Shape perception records
▬▬▬▬▬▬
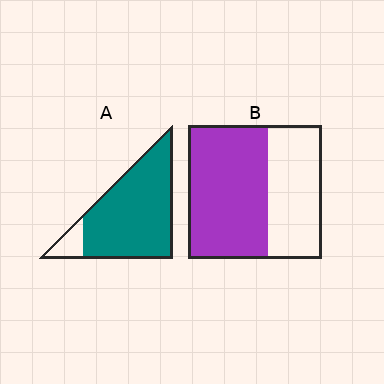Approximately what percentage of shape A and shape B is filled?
A is approximately 90% and B is approximately 60%.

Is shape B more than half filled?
Yes.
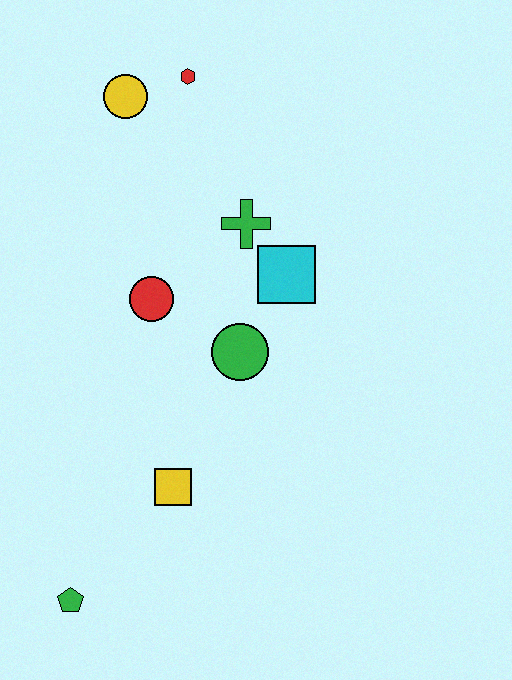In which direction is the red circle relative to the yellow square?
The red circle is above the yellow square.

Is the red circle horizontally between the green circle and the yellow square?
No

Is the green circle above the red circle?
No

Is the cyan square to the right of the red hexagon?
Yes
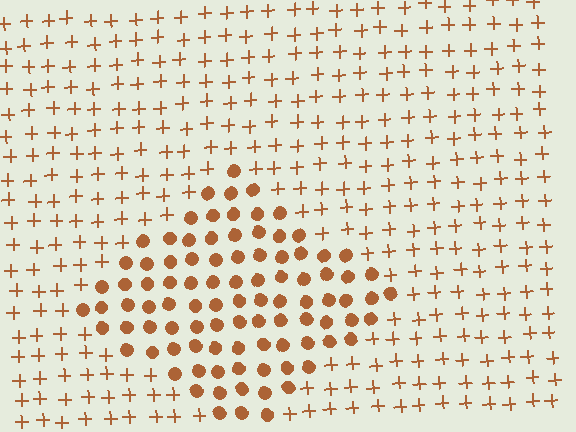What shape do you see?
I see a diamond.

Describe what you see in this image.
The image is filled with small brown elements arranged in a uniform grid. A diamond-shaped region contains circles, while the surrounding area contains plus signs. The boundary is defined purely by the change in element shape.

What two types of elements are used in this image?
The image uses circles inside the diamond region and plus signs outside it.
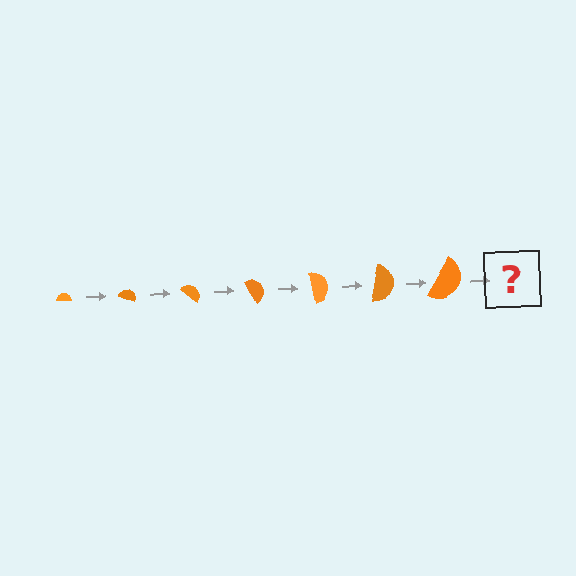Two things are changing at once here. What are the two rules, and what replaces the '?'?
The two rules are that the semicircle grows larger each step and it rotates 20 degrees clockwise each step. The '?' should be a semicircle, larger than the previous one and rotated 140 degrees clockwise from the start.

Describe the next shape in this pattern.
It should be a semicircle, larger than the previous one and rotated 140 degrees clockwise from the start.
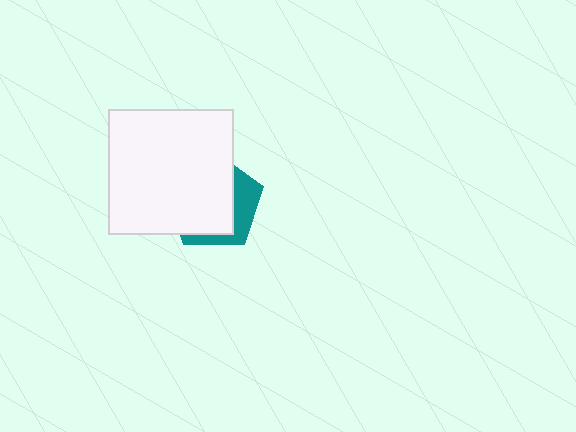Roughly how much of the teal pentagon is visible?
A small part of it is visible (roughly 32%).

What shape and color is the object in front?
The object in front is a white square.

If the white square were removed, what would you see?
You would see the complete teal pentagon.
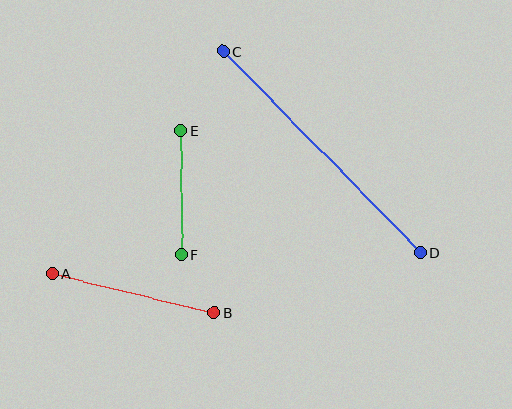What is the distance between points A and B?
The distance is approximately 167 pixels.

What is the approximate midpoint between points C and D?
The midpoint is at approximately (322, 152) pixels.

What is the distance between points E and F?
The distance is approximately 124 pixels.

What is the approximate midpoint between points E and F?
▬▬▬▬▬▬
■ EXERCISE OBJECTIVE ■
Copy out each record shown above without alteration, skipping any picture.

■ CORRECT OUTPUT ■
Approximately what percentage of shape A and shape B is filled?
A is approximately 90% and B is approximately 60%.

Is shape B more than half filled?
Yes.
In which direction is the red circle relative to the yellow square?
The red circle is above the yellow square.

Is the red circle horizontally between the green circle and the yellow square?
No

Is the green circle above the red circle?
No

Is the cyan square to the right of the red hexagon?
Yes
What shape do you see?
I see a diamond.

Describe what you see in this image.
The image is filled with small brown elements arranged in a uniform grid. A diamond-shaped region contains circles, while the surrounding area contains plus signs. The boundary is defined purely by the change in element shape.

What two types of elements are used in this image?
The image uses circles inside the diamond region and plus signs outside it.
Two things are changing at once here. What are the two rules, and what replaces the '?'?
The two rules are that the semicircle grows larger each step and it rotates 20 degrees clockwise each step. The '?' should be a semicircle, larger than the previous one and rotated 140 degrees clockwise from the start.

Describe the next shape in this pattern.
It should be a semicircle, larger than the previous one and rotated 140 degrees clockwise from the start.
Roughly how much of the teal pentagon is visible?
A small part of it is visible (roughly 32%).

What shape and color is the object in front?
The object in front is a white square.

If the white square were removed, what would you see?
You would see the complete teal pentagon.
What is the distance between points A and B?
The distance is approximately 167 pixels.

What is the approximate midpoint between points C and D?
The midpoint is at approximately (322, 152) pixels.

What is the distance between points E and F?
The distance is approximately 124 pixels.

What is the approximate midpoint between points E and F?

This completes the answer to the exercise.